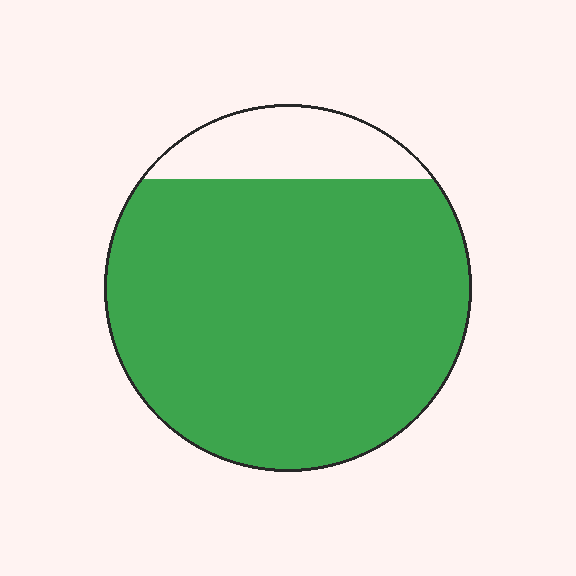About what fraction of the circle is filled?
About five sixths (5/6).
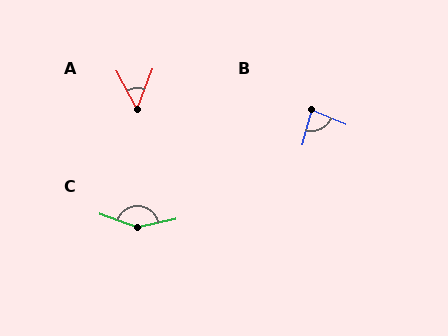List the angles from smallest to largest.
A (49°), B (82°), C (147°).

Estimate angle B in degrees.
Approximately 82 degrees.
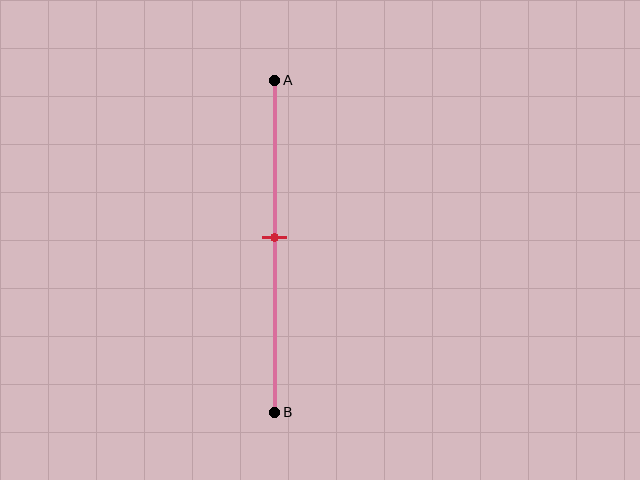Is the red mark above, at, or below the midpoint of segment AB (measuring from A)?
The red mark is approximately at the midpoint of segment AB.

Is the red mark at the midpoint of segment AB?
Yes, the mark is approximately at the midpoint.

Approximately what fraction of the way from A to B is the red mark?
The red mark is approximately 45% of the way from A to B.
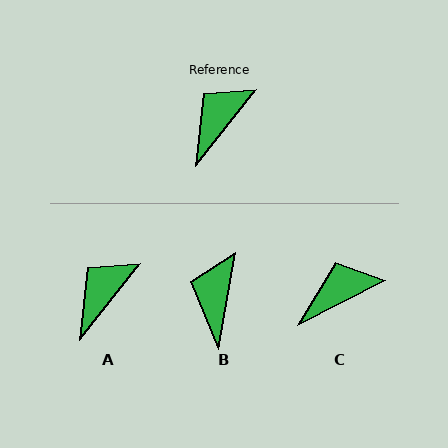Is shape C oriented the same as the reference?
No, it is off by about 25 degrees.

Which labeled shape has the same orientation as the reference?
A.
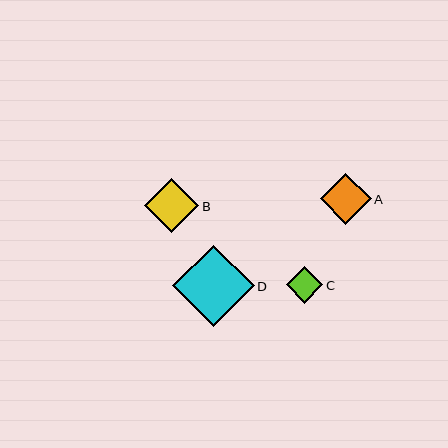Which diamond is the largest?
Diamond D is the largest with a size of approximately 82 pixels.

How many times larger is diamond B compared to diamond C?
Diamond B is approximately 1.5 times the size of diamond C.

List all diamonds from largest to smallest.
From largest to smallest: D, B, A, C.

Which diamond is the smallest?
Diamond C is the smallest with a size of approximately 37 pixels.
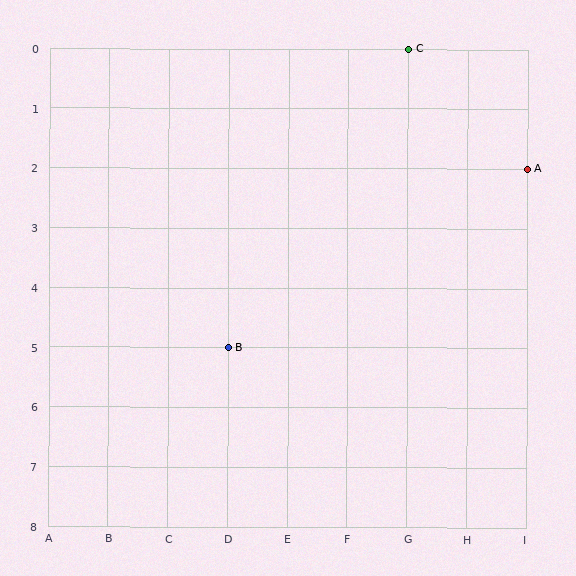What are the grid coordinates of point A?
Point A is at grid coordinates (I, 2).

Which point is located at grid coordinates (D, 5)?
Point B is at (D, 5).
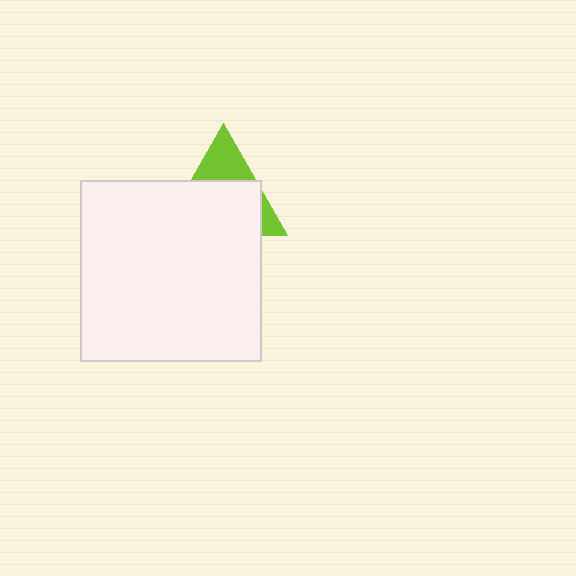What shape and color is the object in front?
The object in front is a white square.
══════════════════════════════
YOUR OBJECTIVE: Transcribe all the data word for word; the images stay out.

TASK ANSWER:
About what fraction of the circle is filled?
About five sixths (5/6).
List the angles from smallest to largest.
A (49°), B (82°), C (147°).

Estimate angle B in degrees.
Approximately 82 degrees.
Is the red mark above, at, or below the midpoint of segment AB (measuring from A)?
The red mark is approximately at the midpoint of segment AB.

Is the red mark at the midpoint of segment AB?
Yes, the mark is approximately at the midpoint.

Approximately what fraction of the way from A to B is the red mark?
The red mark is approximately 45% of the way from A to B.
Is shape C oriented the same as the reference?
No, it is off by about 25 degrees.

Which labeled shape has the same orientation as the reference?
A.
Which diamond is the largest?
Diamond D is the largest with a size of approximately 82 pixels.

How many times larger is diamond B compared to diamond C?
Diamond B is approximately 1.5 times the size of diamond C.

List all diamonds from largest to smallest.
From largest to smallest: D, B, A, C.

Which diamond is the smallest?
Diamond C is the smallest with a size of approximately 37 pixels.
What are the grid coordinates of point A?
Point A is at grid coordinates (I, 2).

Which point is located at grid coordinates (D, 5)?
Point B is at (D, 5).
What shape and color is the object in front?
The object in front is a white square.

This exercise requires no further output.